WORK REQUIRED
Reproduce, word for word, the span of lines starting at the line holding "Is the blue" and ending at the line holding "Which object is". Omit every picture.

Records from a data source:

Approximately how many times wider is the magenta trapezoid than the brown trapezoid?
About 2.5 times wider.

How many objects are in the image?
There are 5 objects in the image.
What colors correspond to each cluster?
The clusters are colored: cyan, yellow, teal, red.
==
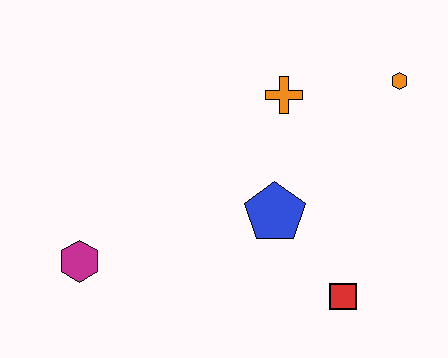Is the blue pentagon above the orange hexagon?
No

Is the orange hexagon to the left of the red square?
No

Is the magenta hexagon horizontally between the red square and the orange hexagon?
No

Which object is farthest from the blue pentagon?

TASK RESPONSE
Is the blue pentagon above the orange hexagon?
No

Is the orange hexagon to the left of the red square?
No

Is the magenta hexagon horizontally between the red square and the orange hexagon?
No

Which object is farthest from the blue pentagon?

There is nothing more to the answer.